Give again only what runs from the line with "What two types" to the final line of the entries below, exactly as written and without pictures.

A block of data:

= = = =

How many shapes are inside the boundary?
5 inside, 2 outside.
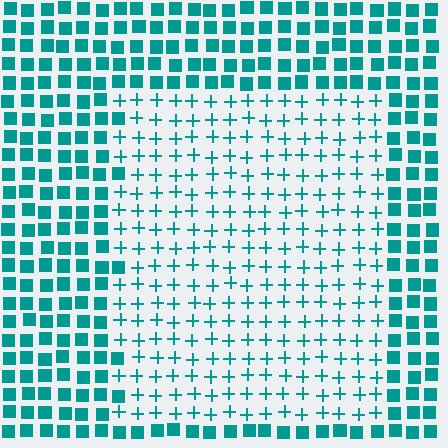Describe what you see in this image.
The image is filled with small teal elements arranged in a uniform grid. A rectangle-shaped region contains plus signs, while the surrounding area contains squares. The boundary is defined purely by the change in element shape.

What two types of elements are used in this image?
The image uses plus signs inside the rectangle region and squares outside it.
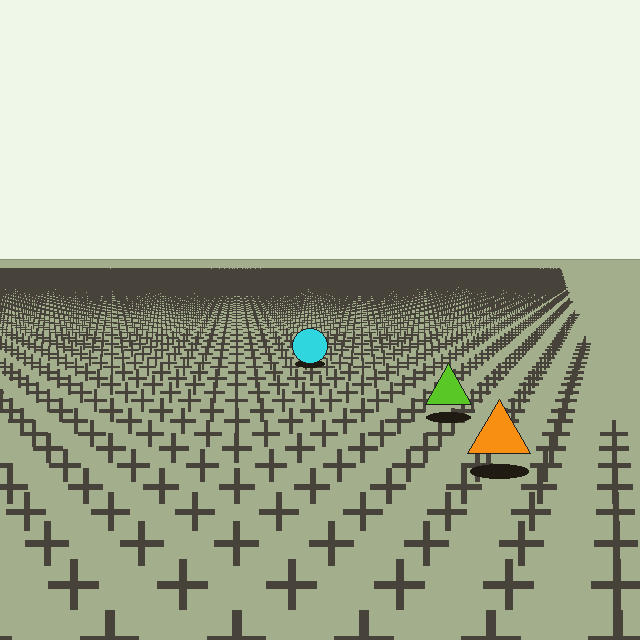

= = = =

● IN RESPONSE
What two types of elements are used in this image?
The image uses plus signs inside the rectangle region and squares outside it.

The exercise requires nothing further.